WHAT IS REQUIRED -
Only the lines from the one containing "Which two adjacent" through the one containing "What shape and color is the object in front?" should be duplicated, exactly as they appear. Pictures are to be left out.

(Geometric shape question records)

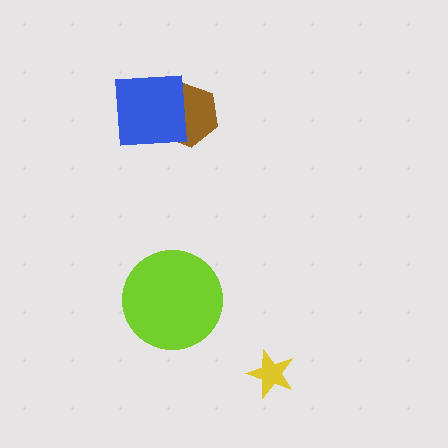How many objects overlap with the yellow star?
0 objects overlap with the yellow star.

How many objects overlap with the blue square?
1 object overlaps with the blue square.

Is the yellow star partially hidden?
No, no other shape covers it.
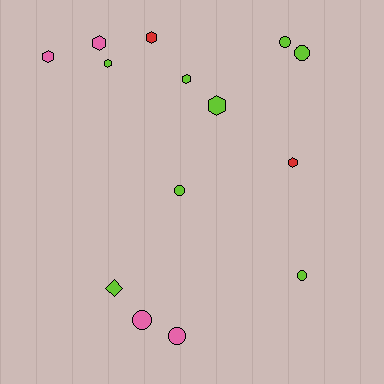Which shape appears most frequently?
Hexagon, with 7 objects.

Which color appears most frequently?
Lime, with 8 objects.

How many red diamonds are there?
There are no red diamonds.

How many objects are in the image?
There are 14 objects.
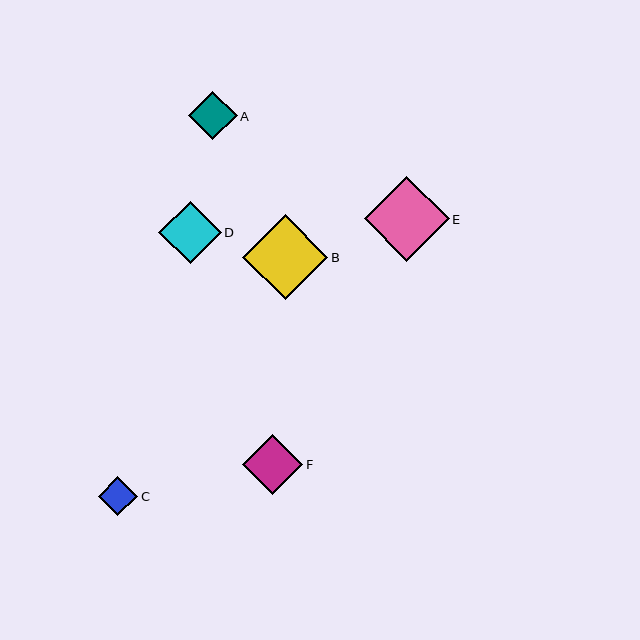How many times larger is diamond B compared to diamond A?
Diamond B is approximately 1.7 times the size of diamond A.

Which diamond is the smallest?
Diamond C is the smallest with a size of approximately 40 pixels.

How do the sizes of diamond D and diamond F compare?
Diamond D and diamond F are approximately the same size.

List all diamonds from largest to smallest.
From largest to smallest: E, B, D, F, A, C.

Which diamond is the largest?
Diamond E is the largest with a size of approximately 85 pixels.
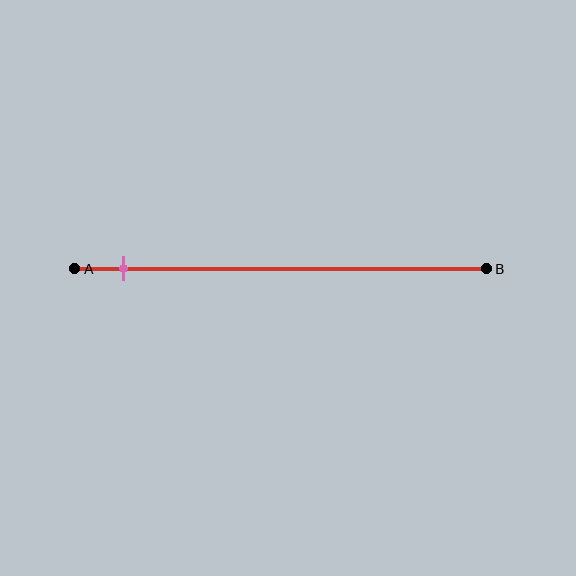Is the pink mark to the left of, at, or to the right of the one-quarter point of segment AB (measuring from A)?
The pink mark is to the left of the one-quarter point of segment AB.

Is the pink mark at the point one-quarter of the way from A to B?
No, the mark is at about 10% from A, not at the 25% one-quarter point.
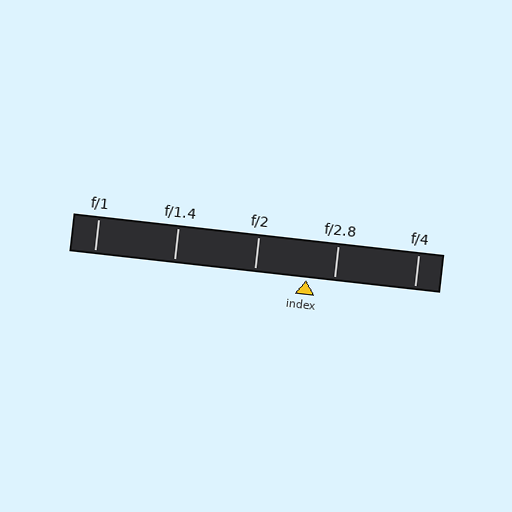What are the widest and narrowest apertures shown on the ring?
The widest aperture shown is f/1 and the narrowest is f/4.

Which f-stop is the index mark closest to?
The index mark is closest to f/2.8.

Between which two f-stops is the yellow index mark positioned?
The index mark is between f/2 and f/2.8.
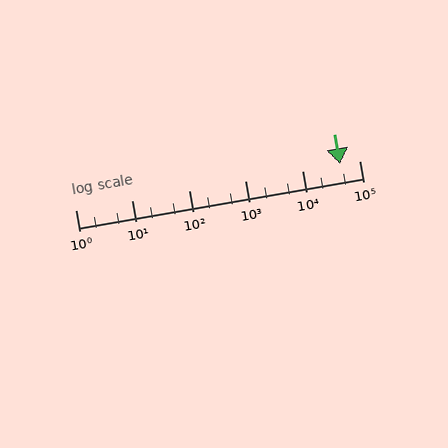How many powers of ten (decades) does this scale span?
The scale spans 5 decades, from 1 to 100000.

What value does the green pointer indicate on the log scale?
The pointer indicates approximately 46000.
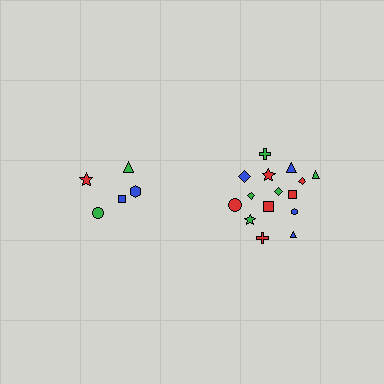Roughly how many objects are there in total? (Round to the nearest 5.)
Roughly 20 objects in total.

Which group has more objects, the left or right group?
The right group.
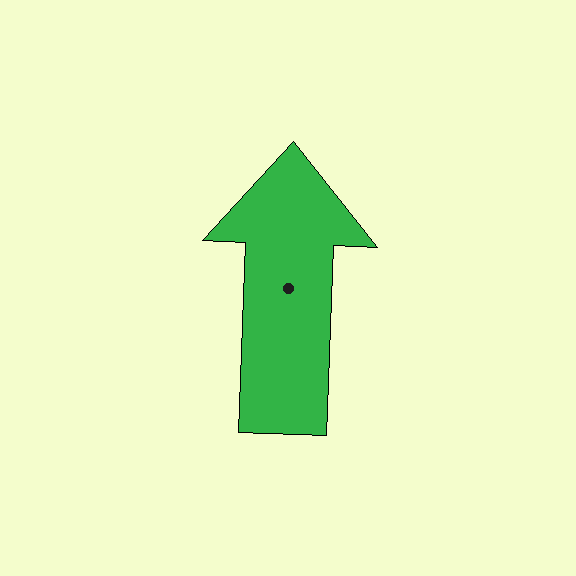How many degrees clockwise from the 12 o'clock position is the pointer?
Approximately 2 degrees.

==

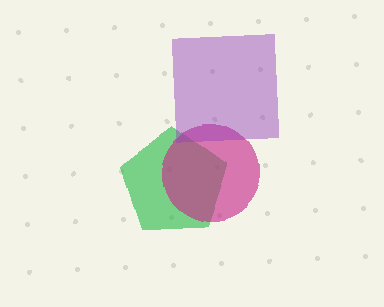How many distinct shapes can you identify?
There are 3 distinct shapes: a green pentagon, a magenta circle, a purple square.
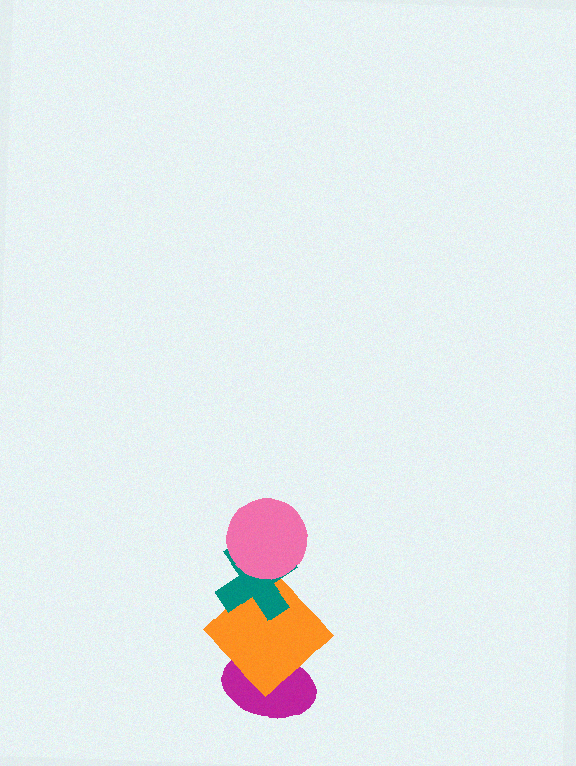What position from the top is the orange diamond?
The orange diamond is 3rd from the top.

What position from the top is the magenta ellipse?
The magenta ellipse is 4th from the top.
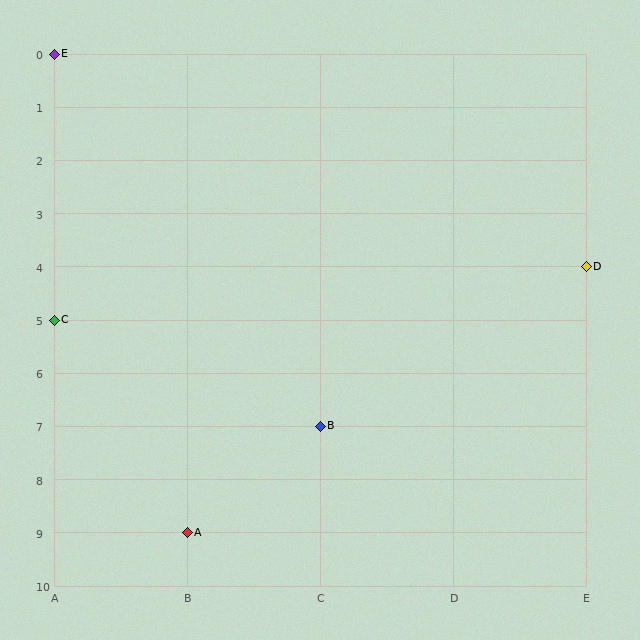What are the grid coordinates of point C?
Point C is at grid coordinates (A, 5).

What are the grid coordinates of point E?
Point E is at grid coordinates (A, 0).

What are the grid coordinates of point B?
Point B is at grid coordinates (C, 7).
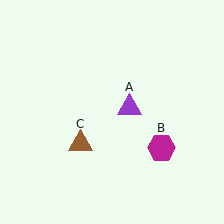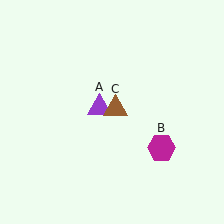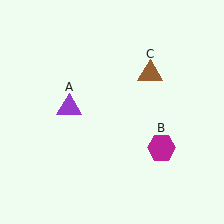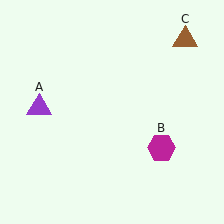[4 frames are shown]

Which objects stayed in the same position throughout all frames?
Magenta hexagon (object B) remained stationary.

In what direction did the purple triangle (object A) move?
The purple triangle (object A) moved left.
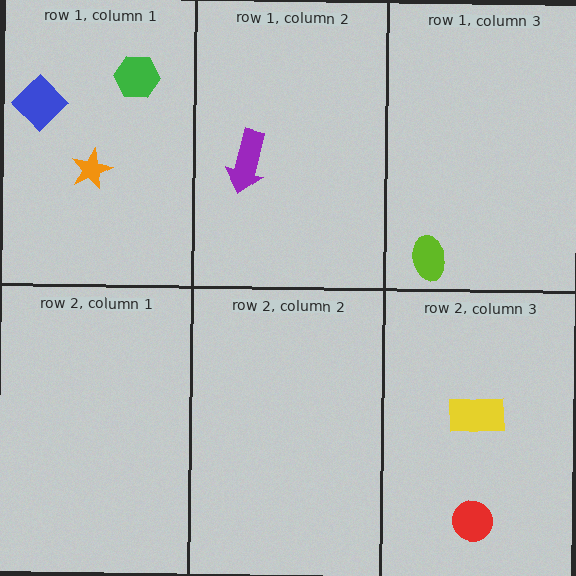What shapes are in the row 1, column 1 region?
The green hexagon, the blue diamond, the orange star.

==

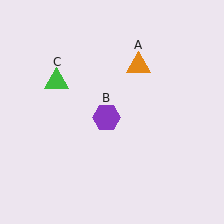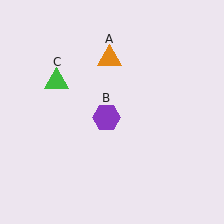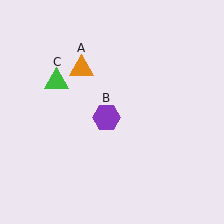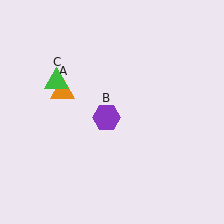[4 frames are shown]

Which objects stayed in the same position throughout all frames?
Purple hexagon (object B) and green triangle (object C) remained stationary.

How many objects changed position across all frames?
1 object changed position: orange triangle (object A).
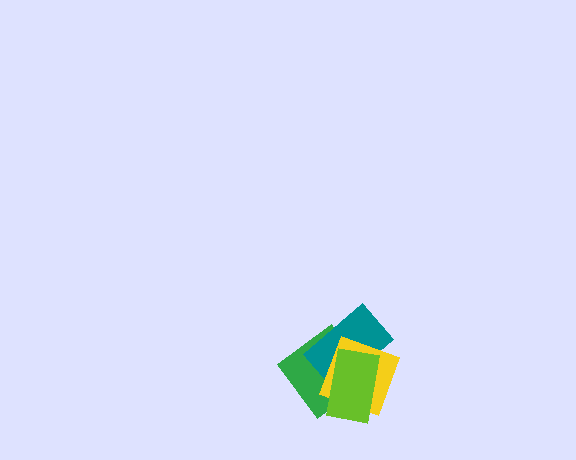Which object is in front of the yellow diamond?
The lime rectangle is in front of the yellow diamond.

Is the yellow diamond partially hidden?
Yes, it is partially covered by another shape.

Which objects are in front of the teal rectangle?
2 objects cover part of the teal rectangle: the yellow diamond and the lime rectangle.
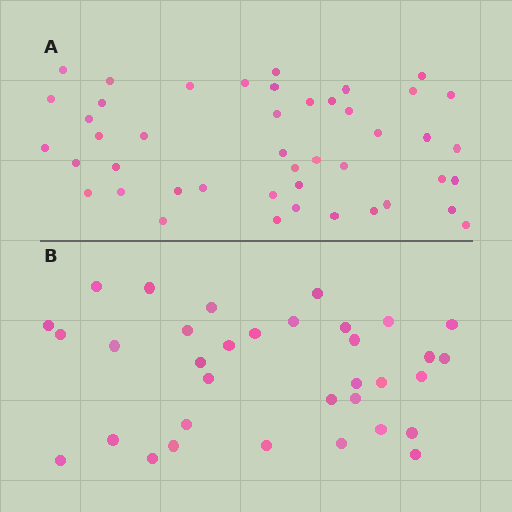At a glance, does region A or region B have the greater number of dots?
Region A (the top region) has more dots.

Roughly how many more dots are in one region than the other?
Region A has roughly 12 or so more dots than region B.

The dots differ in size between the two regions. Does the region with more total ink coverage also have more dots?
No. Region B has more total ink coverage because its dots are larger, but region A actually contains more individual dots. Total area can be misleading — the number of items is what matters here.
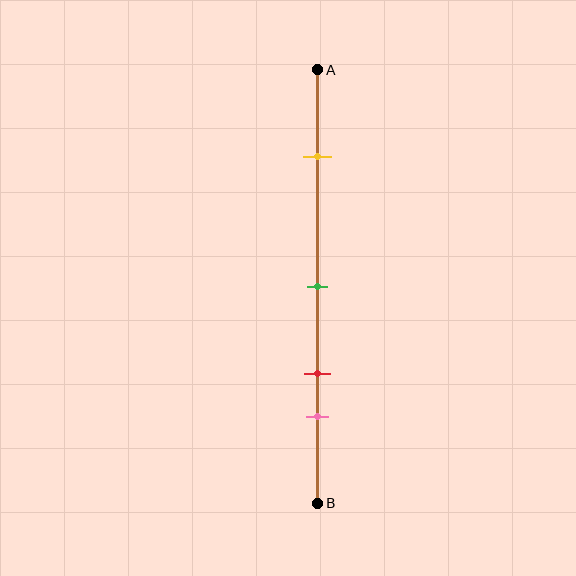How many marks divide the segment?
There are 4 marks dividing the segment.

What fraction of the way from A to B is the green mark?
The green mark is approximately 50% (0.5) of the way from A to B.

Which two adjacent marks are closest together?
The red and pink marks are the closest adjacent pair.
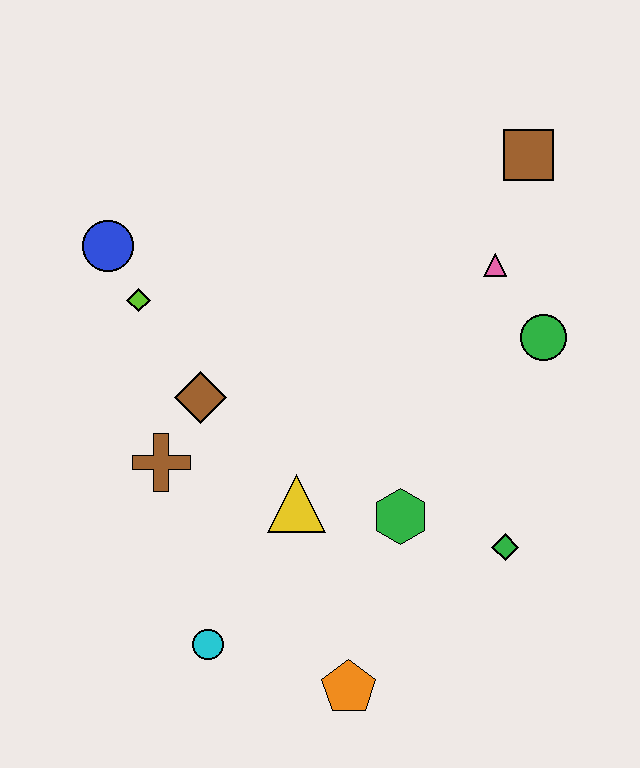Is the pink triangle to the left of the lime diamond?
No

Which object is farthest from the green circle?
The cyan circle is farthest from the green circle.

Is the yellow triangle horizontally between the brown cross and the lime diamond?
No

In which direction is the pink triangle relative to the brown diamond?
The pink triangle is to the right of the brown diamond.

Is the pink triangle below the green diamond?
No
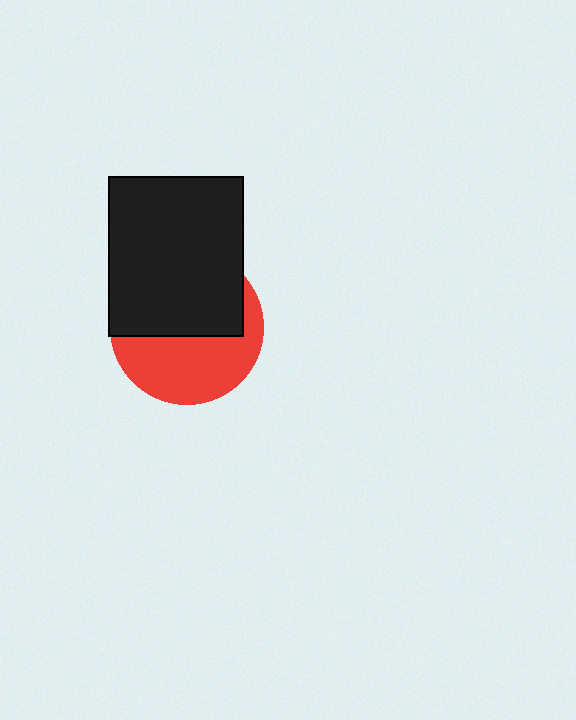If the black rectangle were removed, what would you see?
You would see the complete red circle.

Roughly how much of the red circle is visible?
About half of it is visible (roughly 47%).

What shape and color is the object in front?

SOLUTION FOR THIS EXERCISE -
Which two adjacent marks are closest together?
The red and pink marks are the closest adjacent pair.
Is the pink triangle to the left of the lime diamond?
No

Which object is farthest from the green circle?
The cyan circle is farthest from the green circle.

Is the yellow triangle horizontally between the brown cross and the lime diamond?
No

In which direction is the pink triangle relative to the brown diamond?
The pink triangle is to the right of the brown diamond.

Is the pink triangle below the green diamond?
No
If the black rectangle were removed, what would you see?
You would see the complete red circle.

Roughly how much of the red circle is visible?
About half of it is visible (roughly 47%).

What shape and color is the object in front?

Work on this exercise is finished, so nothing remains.